### Task instructions
Give again the lines from the line with "How is the boundary" to the last line of the records, exactly and in full. Do not carry over any pictures.
^^^^
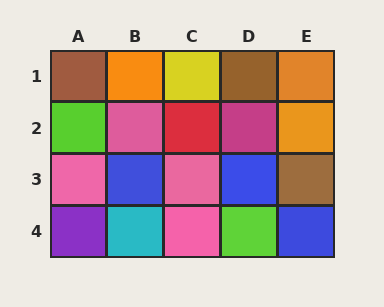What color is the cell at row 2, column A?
Lime.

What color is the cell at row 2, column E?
Orange.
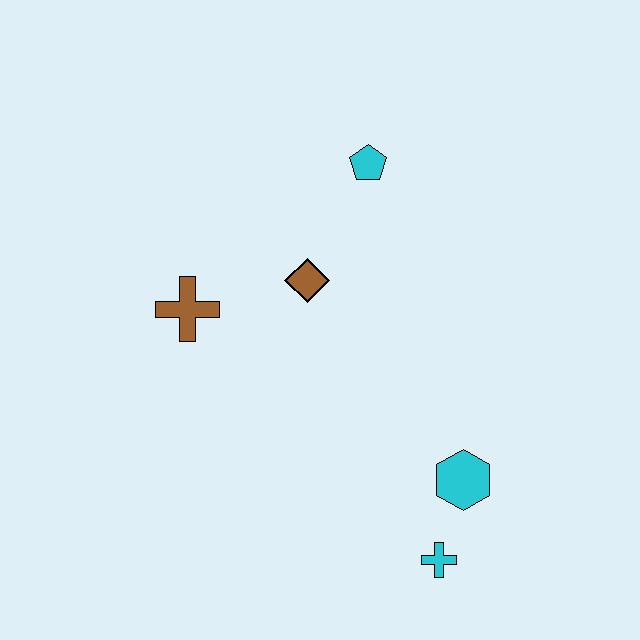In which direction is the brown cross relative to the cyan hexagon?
The brown cross is to the left of the cyan hexagon.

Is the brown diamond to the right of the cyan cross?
No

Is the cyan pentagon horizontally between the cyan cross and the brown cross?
Yes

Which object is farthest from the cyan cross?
The cyan pentagon is farthest from the cyan cross.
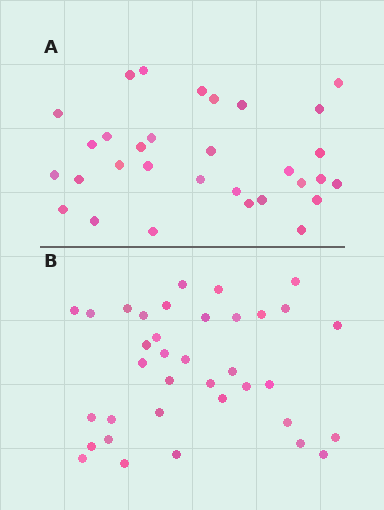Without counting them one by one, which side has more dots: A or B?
Region B (the bottom region) has more dots.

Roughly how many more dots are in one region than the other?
Region B has about 5 more dots than region A.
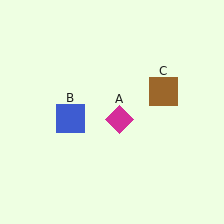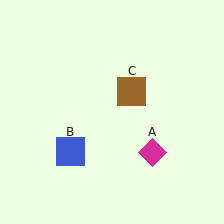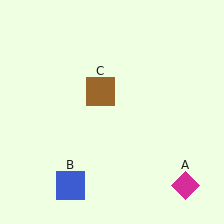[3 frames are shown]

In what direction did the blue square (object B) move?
The blue square (object B) moved down.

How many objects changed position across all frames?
3 objects changed position: magenta diamond (object A), blue square (object B), brown square (object C).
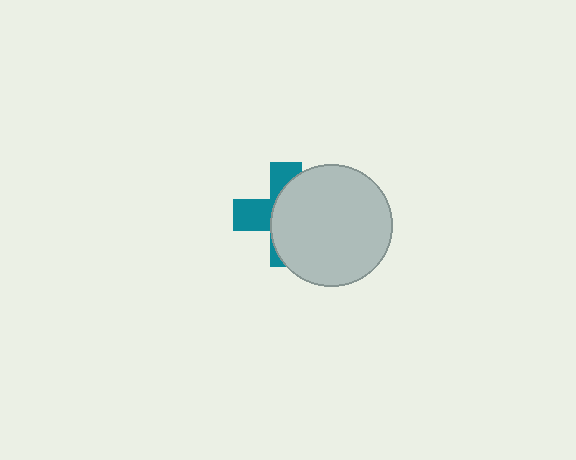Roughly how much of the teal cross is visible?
A small part of it is visible (roughly 39%).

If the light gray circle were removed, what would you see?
You would see the complete teal cross.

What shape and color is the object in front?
The object in front is a light gray circle.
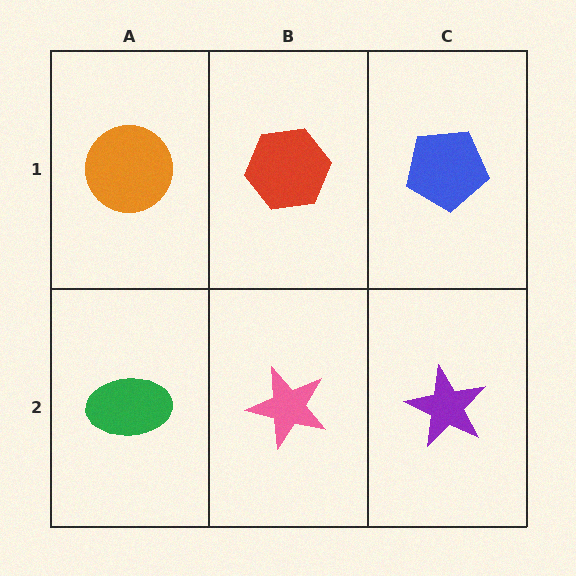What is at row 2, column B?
A pink star.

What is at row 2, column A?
A green ellipse.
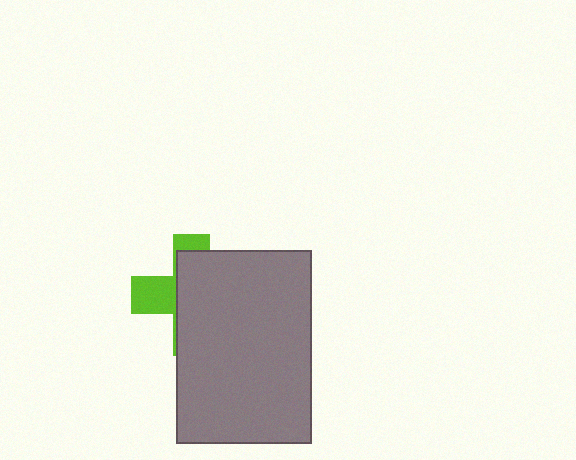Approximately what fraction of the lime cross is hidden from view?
Roughly 69% of the lime cross is hidden behind the gray rectangle.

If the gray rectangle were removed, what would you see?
You would see the complete lime cross.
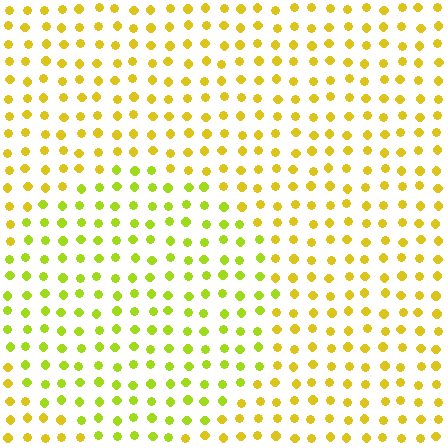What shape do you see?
I see a circle.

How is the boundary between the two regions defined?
The boundary is defined purely by a slight shift in hue (about 27 degrees). Spacing, size, and orientation are identical on both sides.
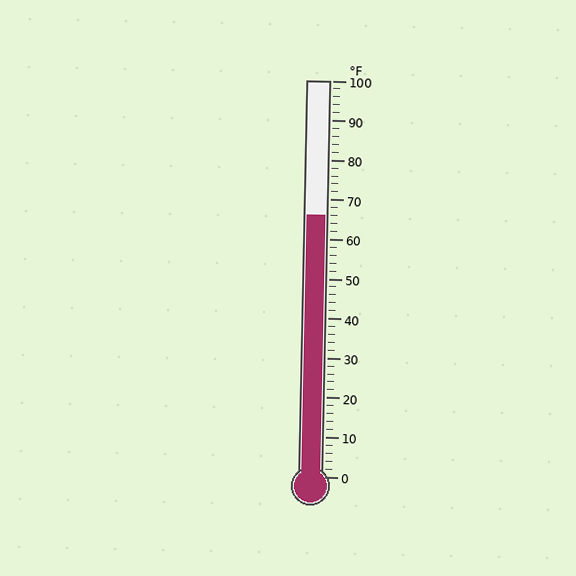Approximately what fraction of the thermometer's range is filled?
The thermometer is filled to approximately 65% of its range.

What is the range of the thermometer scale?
The thermometer scale ranges from 0°F to 100°F.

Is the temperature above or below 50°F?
The temperature is above 50°F.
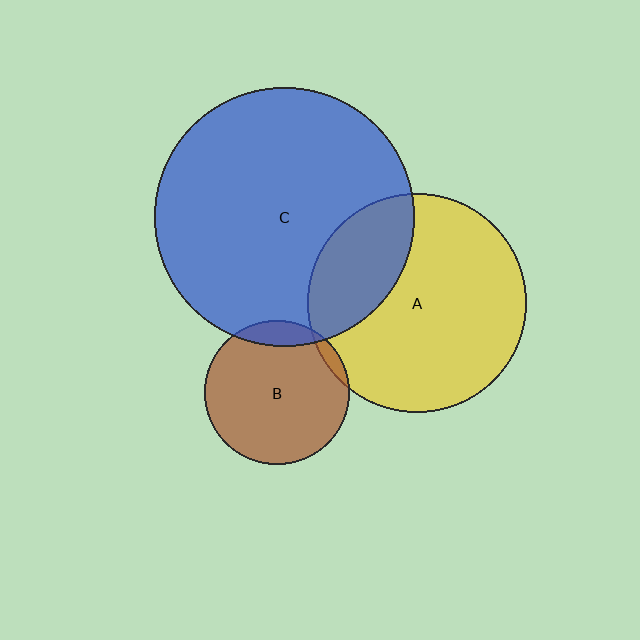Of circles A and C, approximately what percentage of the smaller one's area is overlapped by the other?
Approximately 25%.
^^^^
### Exercise solution
How is the boundary between the two regions defined?
The boundary is defined purely by a slight shift in hue (about 27 degrees). Spacing, size, and orientation are identical on both sides.
Approximately what fraction of the thermometer's range is filled?
The thermometer is filled to approximately 65% of its range.

What is the range of the thermometer scale?
The thermometer scale ranges from 0°F to 100°F.

Is the temperature above or below 50°F?
The temperature is above 50°F.
Of circles A and C, approximately what percentage of the smaller one's area is overlapped by the other?
Approximately 25%.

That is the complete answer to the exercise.